--- Start Entries provided ---
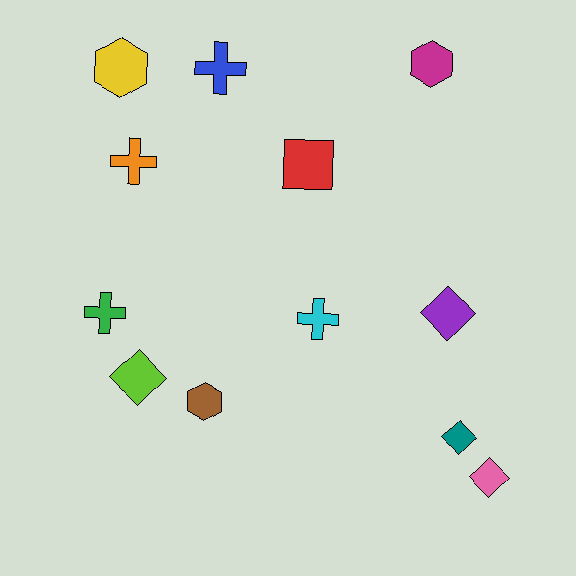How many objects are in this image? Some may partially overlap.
There are 12 objects.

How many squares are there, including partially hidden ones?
There is 1 square.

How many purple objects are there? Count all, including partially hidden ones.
There is 1 purple object.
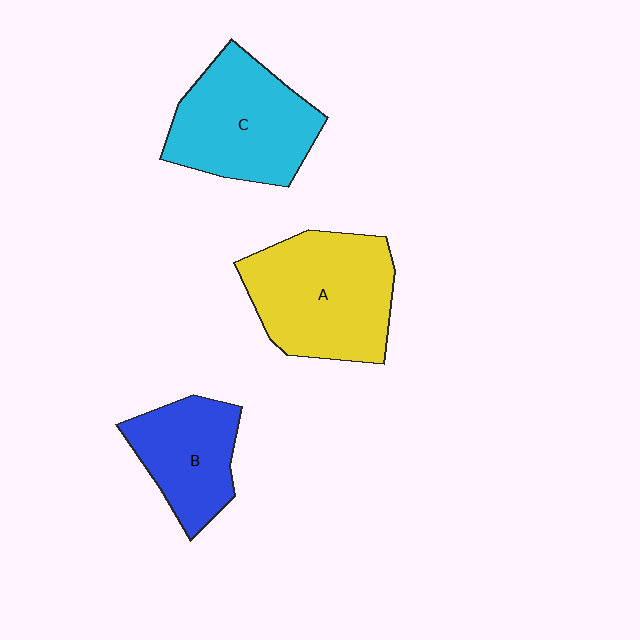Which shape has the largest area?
Shape A (yellow).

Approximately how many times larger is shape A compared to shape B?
Approximately 1.5 times.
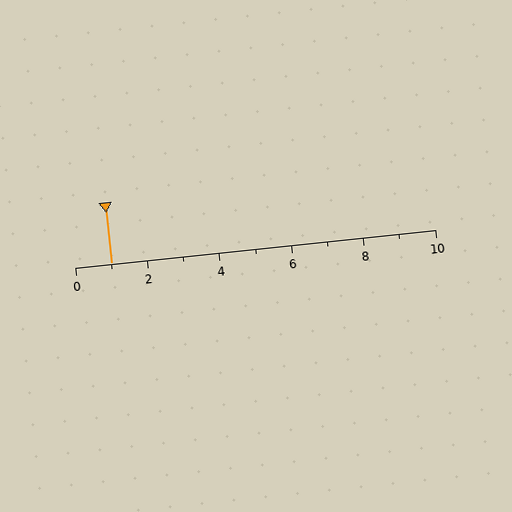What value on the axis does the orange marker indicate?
The marker indicates approximately 1.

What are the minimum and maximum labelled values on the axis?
The axis runs from 0 to 10.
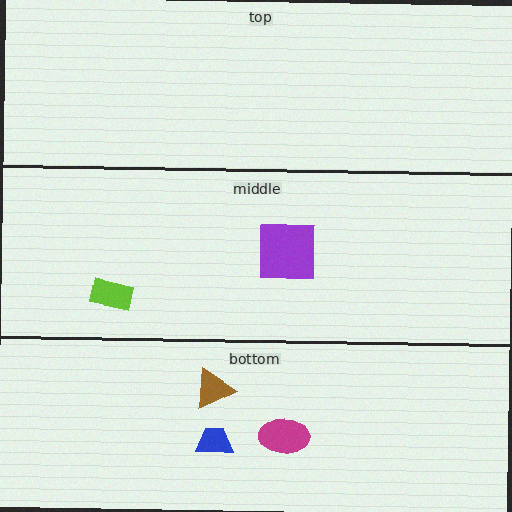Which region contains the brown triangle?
The bottom region.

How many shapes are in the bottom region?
3.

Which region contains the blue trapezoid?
The bottom region.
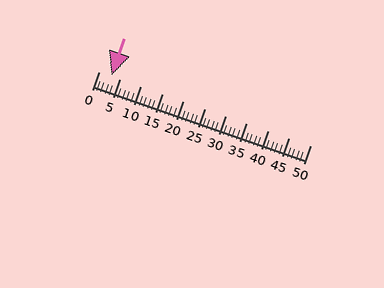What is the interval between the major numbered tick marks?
The major tick marks are spaced 5 units apart.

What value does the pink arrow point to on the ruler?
The pink arrow points to approximately 3.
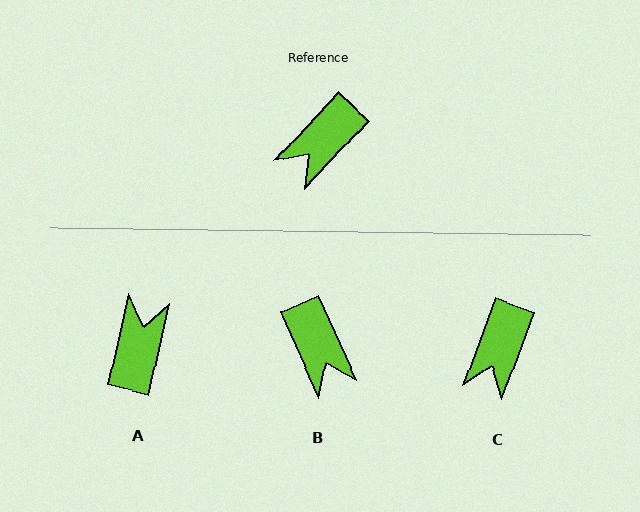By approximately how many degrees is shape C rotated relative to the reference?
Approximately 22 degrees counter-clockwise.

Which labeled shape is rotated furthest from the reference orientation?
A, about 150 degrees away.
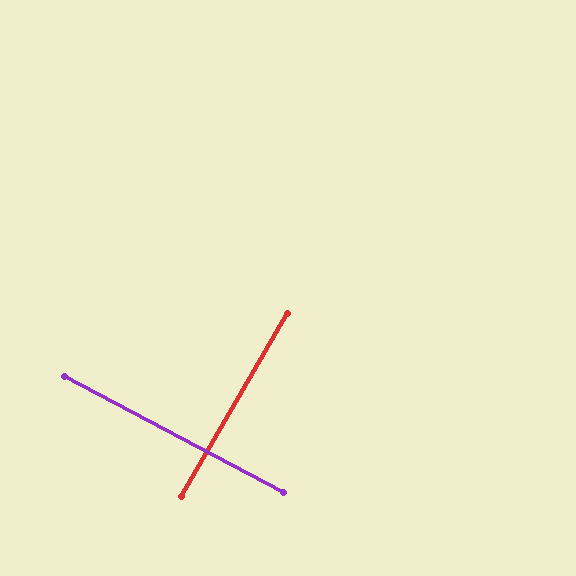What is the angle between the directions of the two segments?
Approximately 88 degrees.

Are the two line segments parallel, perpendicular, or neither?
Perpendicular — they meet at approximately 88°.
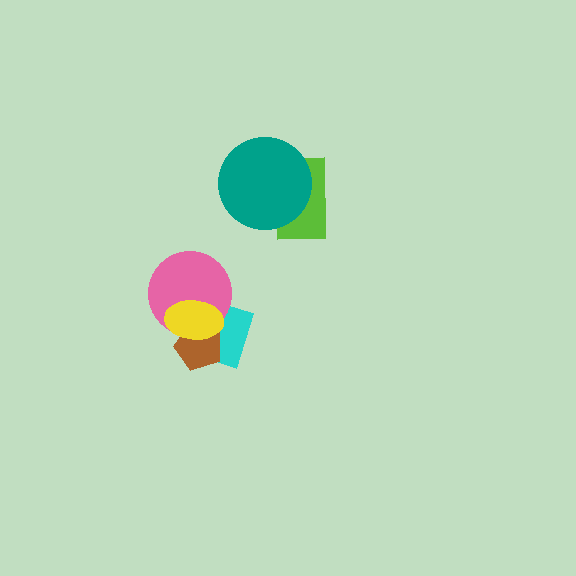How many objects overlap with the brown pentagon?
3 objects overlap with the brown pentagon.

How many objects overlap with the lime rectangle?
1 object overlaps with the lime rectangle.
--- End Entries provided ---
■ Exercise directions
Write out exactly the lines of the entries above that run from the line containing "How many objects overlap with the lime" through the last line, including both.

■ Finished exercise
How many objects overlap with the lime rectangle?
1 object overlaps with the lime rectangle.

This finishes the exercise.